Shape perception records
※

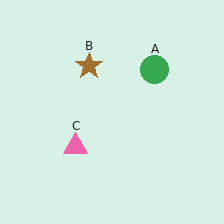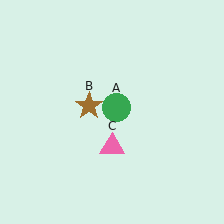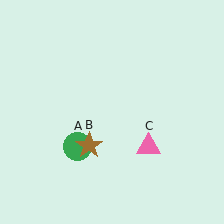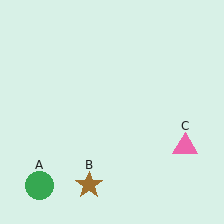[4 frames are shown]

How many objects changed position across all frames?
3 objects changed position: green circle (object A), brown star (object B), pink triangle (object C).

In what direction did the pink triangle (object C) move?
The pink triangle (object C) moved right.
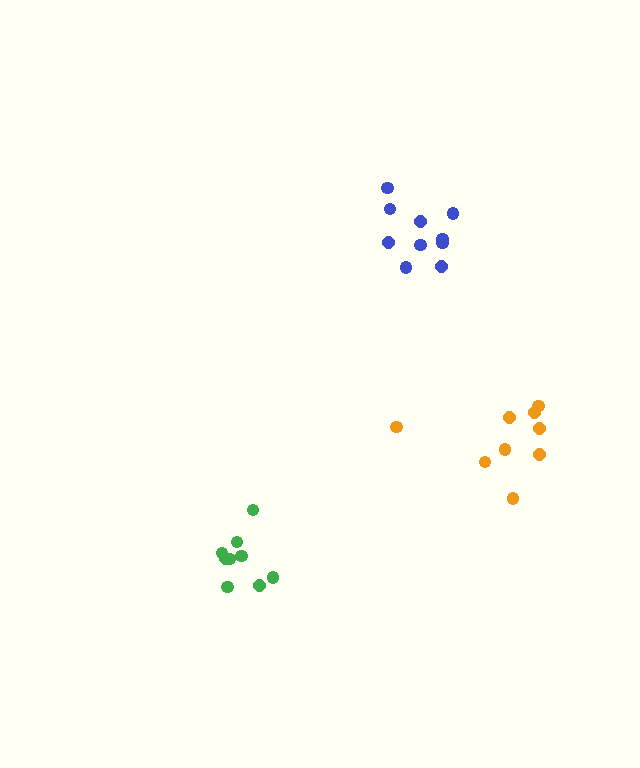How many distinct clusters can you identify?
There are 3 distinct clusters.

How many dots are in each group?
Group 1: 10 dots, Group 2: 9 dots, Group 3: 9 dots (28 total).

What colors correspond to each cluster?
The clusters are colored: blue, green, orange.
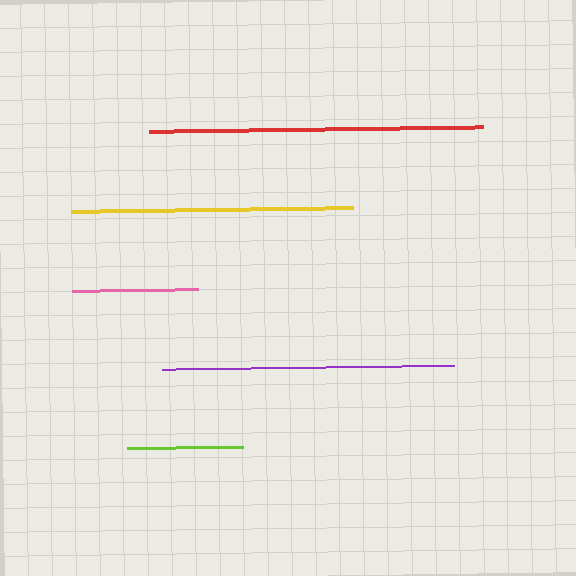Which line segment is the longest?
The red line is the longest at approximately 334 pixels.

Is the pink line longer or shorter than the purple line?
The purple line is longer than the pink line.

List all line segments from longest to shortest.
From longest to shortest: red, purple and yellow (about equal), pink and lime (about equal).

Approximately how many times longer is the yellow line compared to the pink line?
The yellow line is approximately 2.2 times the length of the pink line.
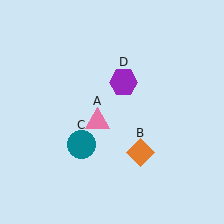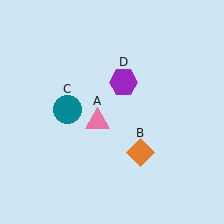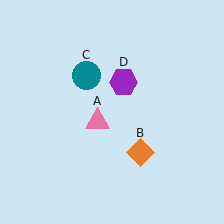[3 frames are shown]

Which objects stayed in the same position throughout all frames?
Pink triangle (object A) and orange diamond (object B) and purple hexagon (object D) remained stationary.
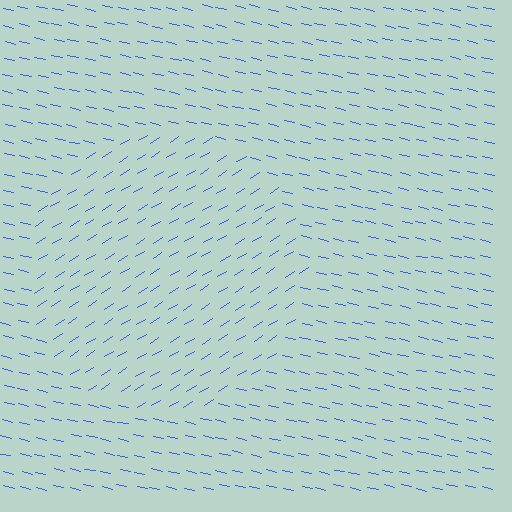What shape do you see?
I see a circle.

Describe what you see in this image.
The image is filled with small blue line segments. A circle region in the image has lines oriented differently from the surrounding lines, creating a visible texture boundary.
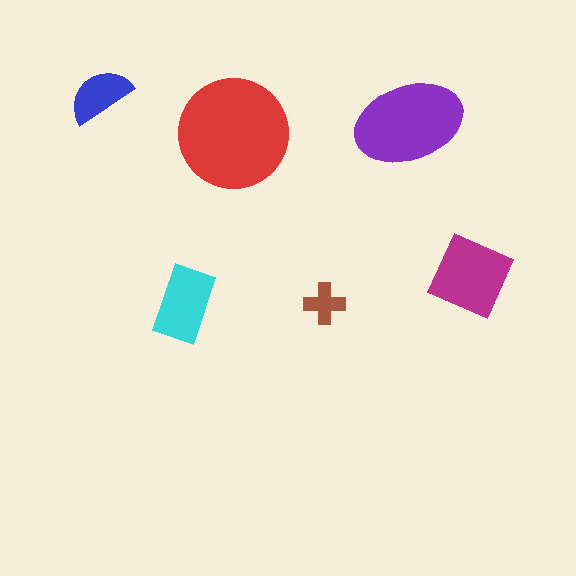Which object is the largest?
The red circle.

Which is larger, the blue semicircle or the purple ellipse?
The purple ellipse.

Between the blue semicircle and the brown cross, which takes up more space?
The blue semicircle.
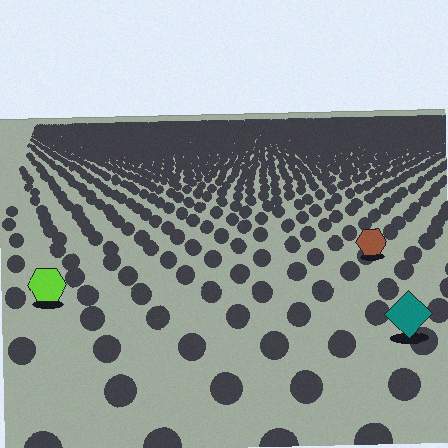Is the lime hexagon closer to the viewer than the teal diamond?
No. The teal diamond is closer — you can tell from the texture gradient: the ground texture is coarser near it.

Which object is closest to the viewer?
The teal diamond is closest. The texture marks near it are larger and more spread out.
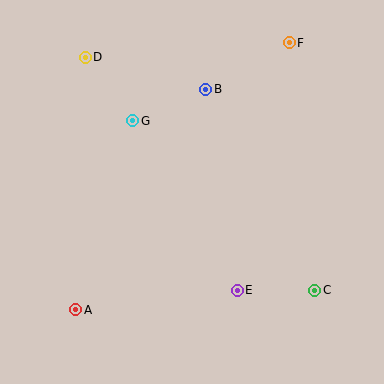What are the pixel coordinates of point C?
Point C is at (315, 290).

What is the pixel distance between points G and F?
The distance between G and F is 175 pixels.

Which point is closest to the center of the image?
Point G at (133, 121) is closest to the center.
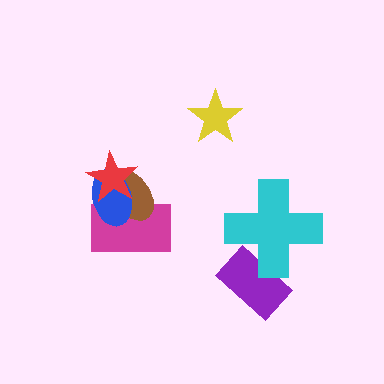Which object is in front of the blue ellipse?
The red star is in front of the blue ellipse.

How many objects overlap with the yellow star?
0 objects overlap with the yellow star.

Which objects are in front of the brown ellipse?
2 objects cover part of the brown ellipse: the blue ellipse and the red star.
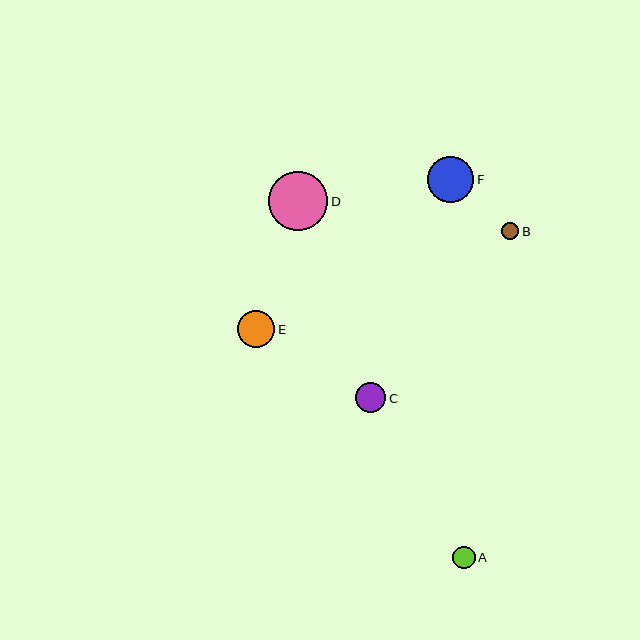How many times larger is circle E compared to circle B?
Circle E is approximately 2.2 times the size of circle B.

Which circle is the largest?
Circle D is the largest with a size of approximately 59 pixels.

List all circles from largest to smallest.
From largest to smallest: D, F, E, C, A, B.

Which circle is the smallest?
Circle B is the smallest with a size of approximately 17 pixels.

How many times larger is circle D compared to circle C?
Circle D is approximately 2.0 times the size of circle C.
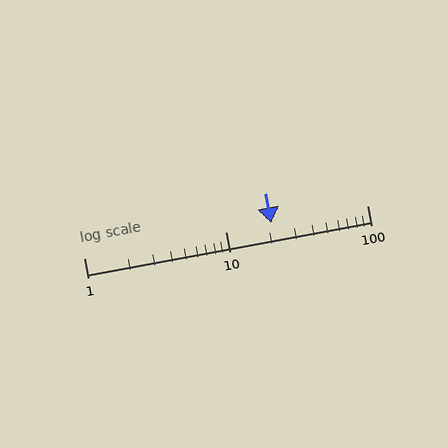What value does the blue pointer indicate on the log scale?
The pointer indicates approximately 21.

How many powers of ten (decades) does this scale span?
The scale spans 2 decades, from 1 to 100.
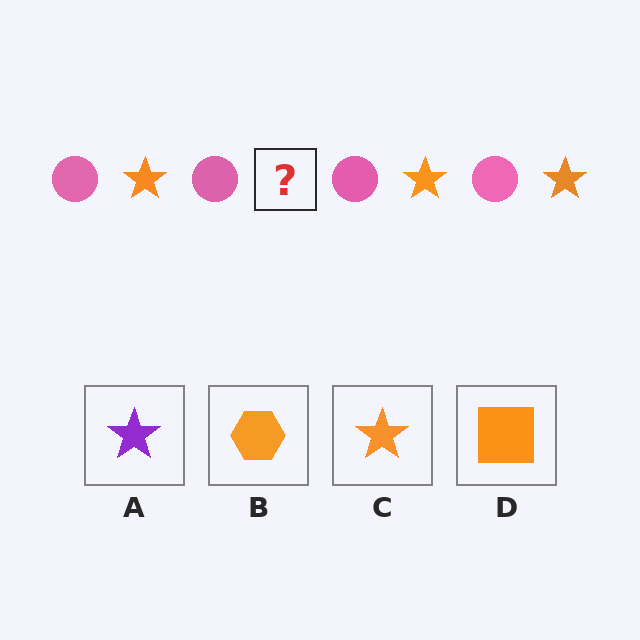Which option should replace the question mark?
Option C.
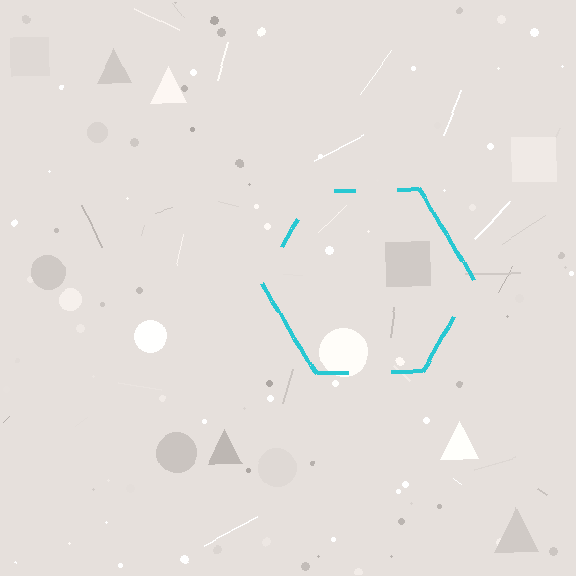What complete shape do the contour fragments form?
The contour fragments form a hexagon.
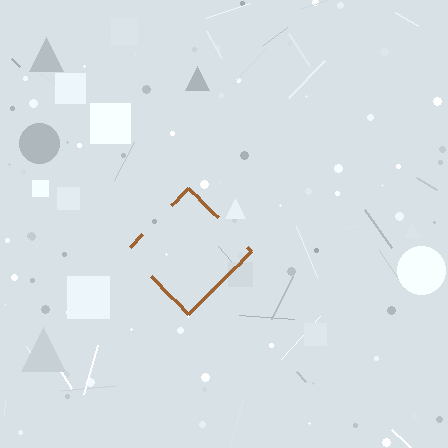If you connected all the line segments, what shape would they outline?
They would outline a diamond.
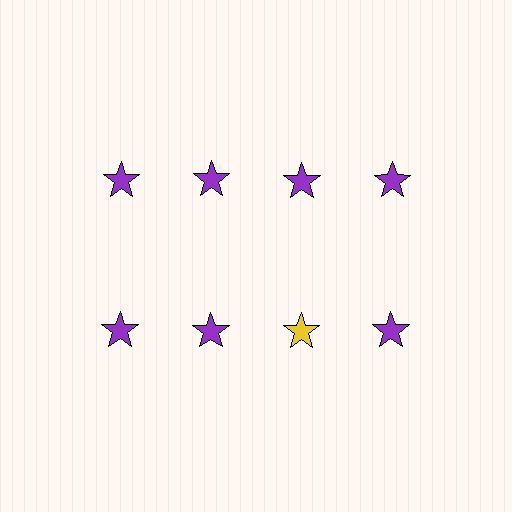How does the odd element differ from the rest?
It has a different color: yellow instead of purple.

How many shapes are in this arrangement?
There are 8 shapes arranged in a grid pattern.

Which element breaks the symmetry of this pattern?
The yellow star in the second row, second from right column breaks the symmetry. All other shapes are purple stars.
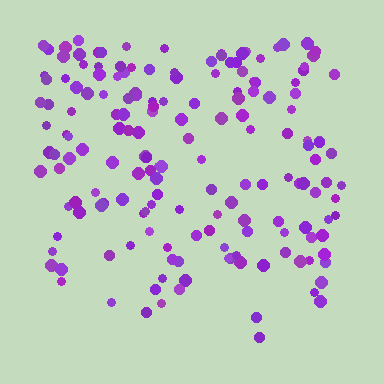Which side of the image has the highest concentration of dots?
The top.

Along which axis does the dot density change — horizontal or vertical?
Vertical.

※

## [Set problem]
Transcribe the records above exactly as they appear, leaving out any pictures.

## [Result of this task]
[4 frames are shown]

How many objects changed position across all frames?
3 objects changed position: green circle (object A), brown star (object B), pink triangle (object C).

In what direction did the pink triangle (object C) move?
The pink triangle (object C) moved right.
How many distinct clusters can you identify?
There are 3 distinct clusters.

How many dots are in each group?
Group 1: 10 dots, Group 2: 9 dots, Group 3: 9 dots (28 total).

What colors correspond to each cluster?
The clusters are colored: blue, green, orange.
Which line segment is the longest?
The red line is the longest at approximately 334 pixels.

Is the pink line longer or shorter than the purple line?
The purple line is longer than the pink line.

List all line segments from longest to shortest.
From longest to shortest: red, purple and yellow (about equal), pink and lime (about equal).

Approximately how many times longer is the yellow line compared to the pink line?
The yellow line is approximately 2.2 times the length of the pink line.
[3 frames are shown]

Which objects stayed in the same position throughout all frames?
Pink triangle (object A) and orange diamond (object B) and purple hexagon (object D) remained stationary.
What shape do you see?
I see a circle.

Describe what you see in this image.
The image is filled with small blue line segments. A circle region in the image has lines oriented differently from the surrounding lines, creating a visible texture boundary.
Which object is the largest?
The red circle.

Which is larger, the blue semicircle or the purple ellipse?
The purple ellipse.

Between the blue semicircle and the brown cross, which takes up more space?
The blue semicircle.
Is the lime hexagon closer to the viewer than the teal diamond?
No. The teal diamond is closer — you can tell from the texture gradient: the ground texture is coarser near it.

Which object is closest to the viewer?
The teal diamond is closest. The texture marks near it are larger and more spread out.
What are the pixel coordinates of point C?
Point C is at (315, 290).

What is the pixel distance between points G and F?
The distance between G and F is 175 pixels.

Which point is closest to the center of the image?
Point G at (133, 121) is closest to the center.
Which object is in front of the blue ellipse?
The red star is in front of the blue ellipse.

How many objects overlap with the yellow star?
0 objects overlap with the yellow star.

Which objects are in front of the brown ellipse?
2 objects cover part of the brown ellipse: the blue ellipse and the red star.
How many times larger is circle E compared to circle B?
Circle E is approximately 2.2 times the size of circle B.

Which circle is the largest?
Circle D is the largest with a size of approximately 59 pixels.

List all circles from largest to smallest.
From largest to smallest: D, F, E, C, A, B.

Which circle is the smallest?
Circle B is the smallest with a size of approximately 17 pixels.

How many times larger is circle D compared to circle C?
Circle D is approximately 2.0 times the size of circle C.
What value does the blue pointer indicate on the log scale?
The pointer indicates approximately 21.

How many powers of ten (decades) does this scale span?
The scale spans 2 decades, from 1 to 100.
Which option should replace the question mark?
Option C.
What complete shape do the contour fragments form?
The contour fragments form a hexagon.
If you connected all the line segments, what shape would they outline?
They would outline a diamond.
How does the odd element differ from the rest?
It has a different color: yellow instead of purple.

How many shapes are in this arrangement?
There are 8 shapes arranged in a grid pattern.

Which element breaks the symmetry of this pattern?
The yellow star in the second row, second from right column breaks the symmetry. All other shapes are purple stars.
Which side of the image has the highest concentration of dots?
The top.

Along which axis does the dot density change — horizontal or vertical?
Vertical.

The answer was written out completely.